======== RECORD EXCERPTS ========

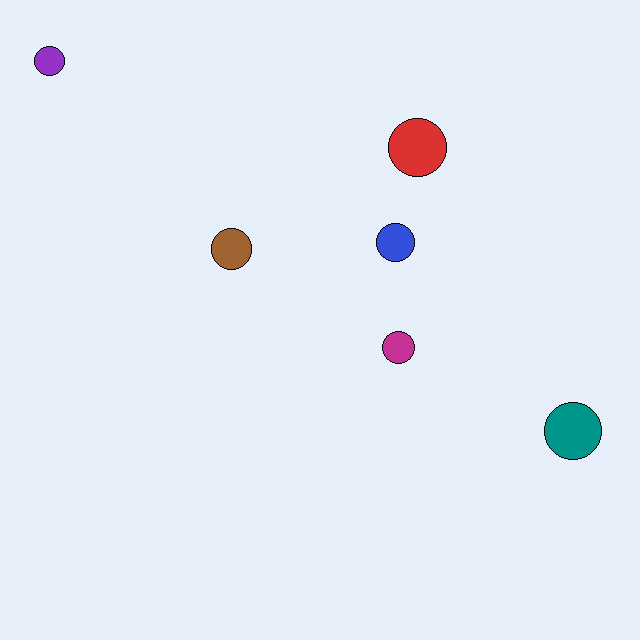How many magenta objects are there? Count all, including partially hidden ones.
There is 1 magenta object.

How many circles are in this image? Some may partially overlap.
There are 6 circles.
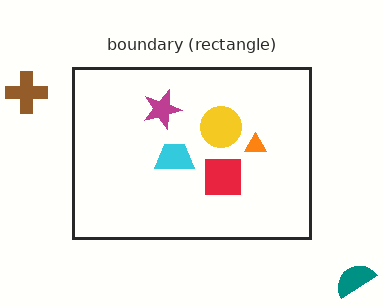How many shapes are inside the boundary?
5 inside, 2 outside.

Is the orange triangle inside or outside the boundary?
Inside.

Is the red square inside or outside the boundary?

========

● WHAT YOU SHOULD DO: Leave out all pictures and retype precisely the lines that run from the line containing "How many circles" to the last line of the records.

● OUTPUT FOR THIS EXERCISE:
How many circles are in this image? Some may partially overlap.
There are 6 circles.
How many shapes are inside the boundary?
5 inside, 2 outside.

Is the orange triangle inside or outside the boundary?
Inside.

Is the red square inside or outside the boundary?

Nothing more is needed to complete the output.